──────── THE RECORDS ────────

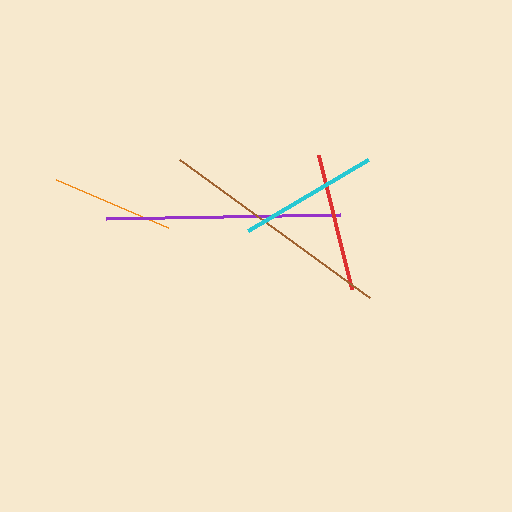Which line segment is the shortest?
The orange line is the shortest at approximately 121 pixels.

────────
──────── THE RECORDS ────────

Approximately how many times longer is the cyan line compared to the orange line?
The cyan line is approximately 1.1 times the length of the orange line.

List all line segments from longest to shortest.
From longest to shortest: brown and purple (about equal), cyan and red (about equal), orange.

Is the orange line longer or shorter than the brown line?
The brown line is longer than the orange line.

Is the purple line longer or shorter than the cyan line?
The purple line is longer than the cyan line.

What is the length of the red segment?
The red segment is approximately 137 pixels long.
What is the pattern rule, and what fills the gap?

────────

WHAT TO DO:
In the listing above, find the line with "List all line" and the line with "What is the pattern", then print exactly those lines and every line between them.

WRITTEN REPLY:
List all line segments from longest to shortest.
From longest to shortest: brown and purple (about equal), cyan and red (about equal), orange.

Is the orange line longer or shorter than the brown line?
The brown line is longer than the orange line.

Is the purple line longer or shorter than the cyan line?
The purple line is longer than the cyan line.

What is the length of the red segment?
The red segment is approximately 137 pixels long.
What is the pattern rule, and what fills the gap?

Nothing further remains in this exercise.